** begin **

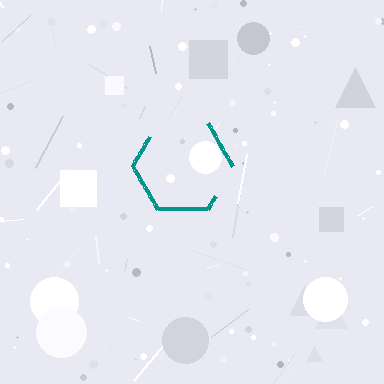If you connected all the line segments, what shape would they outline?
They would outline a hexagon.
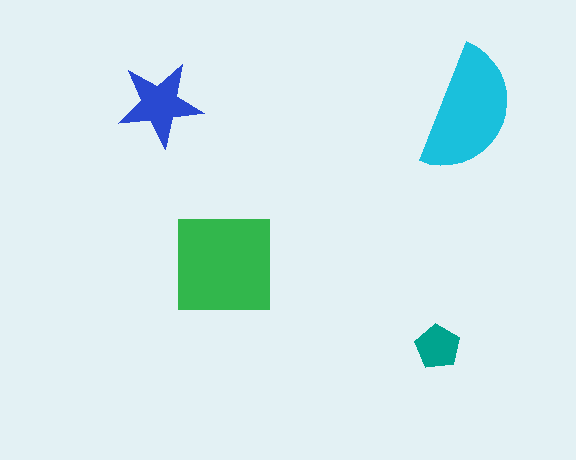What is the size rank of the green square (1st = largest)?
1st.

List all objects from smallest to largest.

** end **

Exercise requirements.
Retype verbatim only the lines beginning with the line that contains "What is the" and ending with the last line of the listing above; pictures are to be excluded.

Response.
What is the size rank of the green square (1st = largest)?
1st.

List all objects from smallest to largest.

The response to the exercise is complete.